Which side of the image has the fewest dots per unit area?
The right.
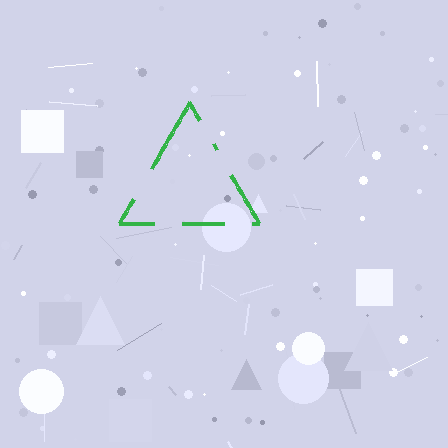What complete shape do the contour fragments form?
The contour fragments form a triangle.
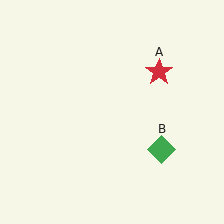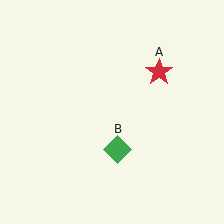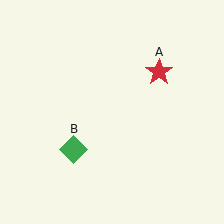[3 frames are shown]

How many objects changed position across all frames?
1 object changed position: green diamond (object B).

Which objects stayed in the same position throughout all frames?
Red star (object A) remained stationary.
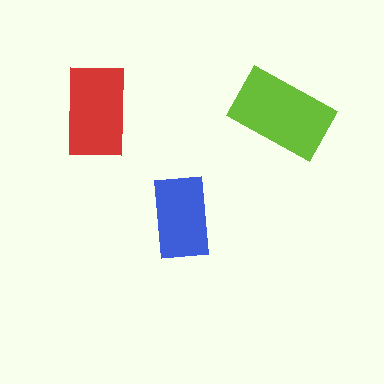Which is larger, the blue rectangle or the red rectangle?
The red one.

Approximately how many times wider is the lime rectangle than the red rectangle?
About 2 times wider.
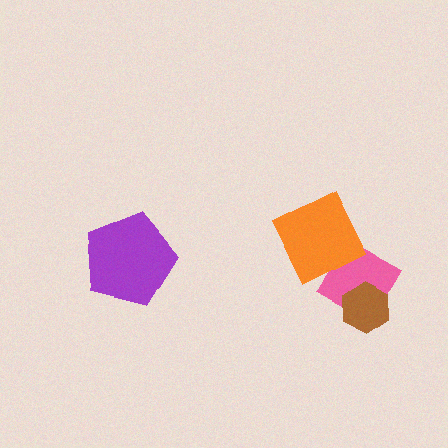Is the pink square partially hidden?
Yes, it is partially covered by another shape.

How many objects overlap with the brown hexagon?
1 object overlaps with the brown hexagon.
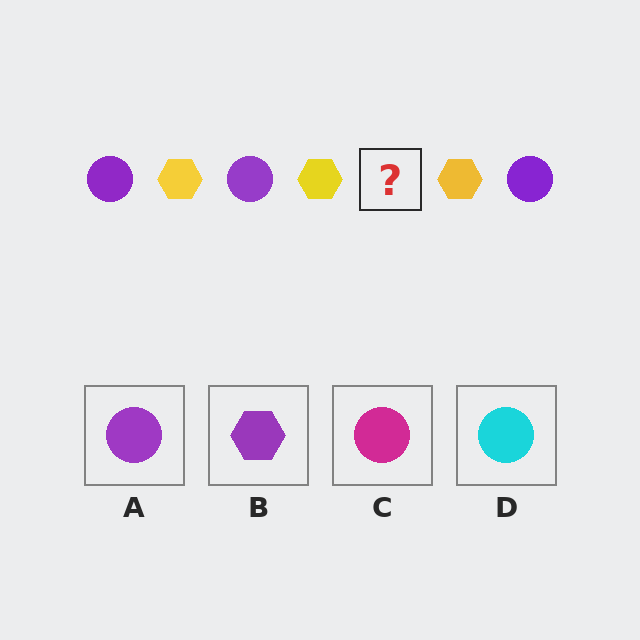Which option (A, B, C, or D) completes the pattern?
A.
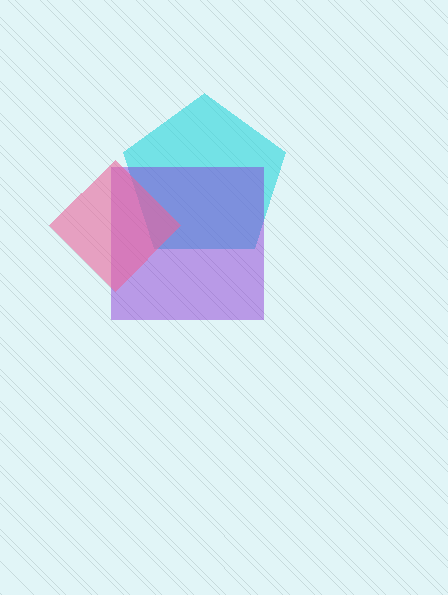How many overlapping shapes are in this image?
There are 3 overlapping shapes in the image.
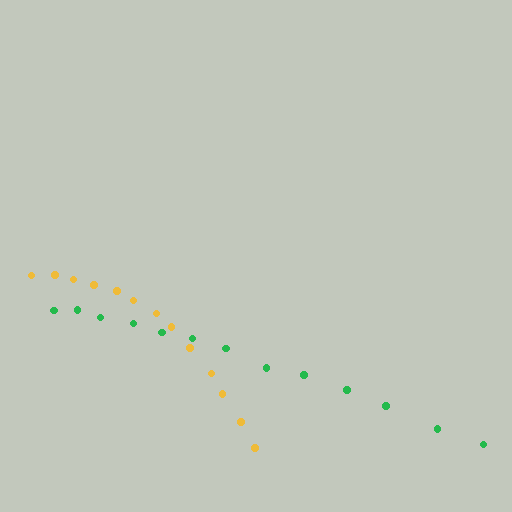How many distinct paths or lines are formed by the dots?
There are 2 distinct paths.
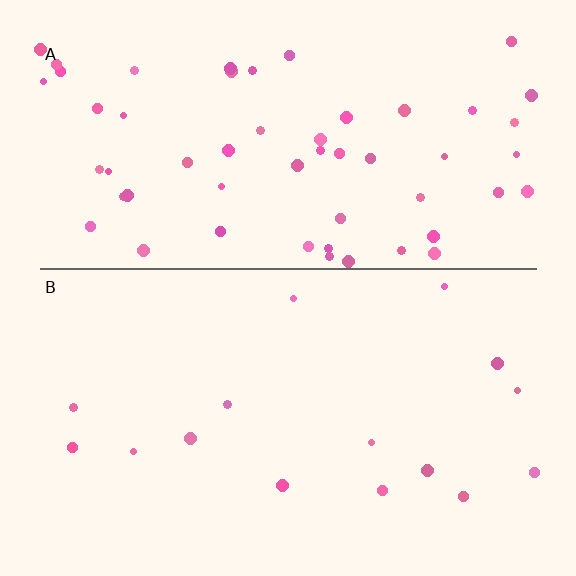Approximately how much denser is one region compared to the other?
Approximately 3.6× — region A over region B.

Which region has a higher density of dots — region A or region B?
A (the top).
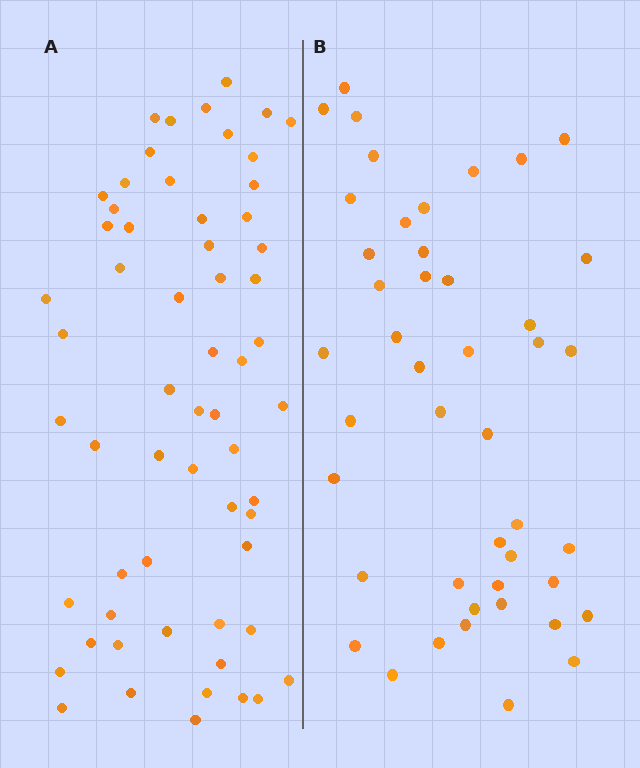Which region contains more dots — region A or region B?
Region A (the left region) has more dots.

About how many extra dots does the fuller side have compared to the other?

- [TASK TO COMPLETE] Pass over all pictures while writing out the lines from the line with "Approximately how many" through the last line exactly.

- [WRITTEN SOLUTION]
Approximately how many times wider is the lime rectangle than the red rectangle?
About 2 times wider.
Is the pink square partially hidden?
Yes, it is partially covered by another shape.

How many objects overlap with the brown hexagon?
1 object overlaps with the brown hexagon.
Which option (A, B, C, or D) completes the pattern?
A.
How many overlapping shapes are in this image?
There are 3 overlapping shapes in the image.
How many distinct paths or lines are formed by the dots?
There are 2 distinct paths.
Approximately how much denser is one region compared to the other?
Approximately 3.6× — region A over region B.

Which region has a higher density of dots — region A or region B?
A (the top).
Which region contains more dots — region A or region B?
Region A (the left region) has more dots.

About how many extra dots does the fuller side have compared to the other?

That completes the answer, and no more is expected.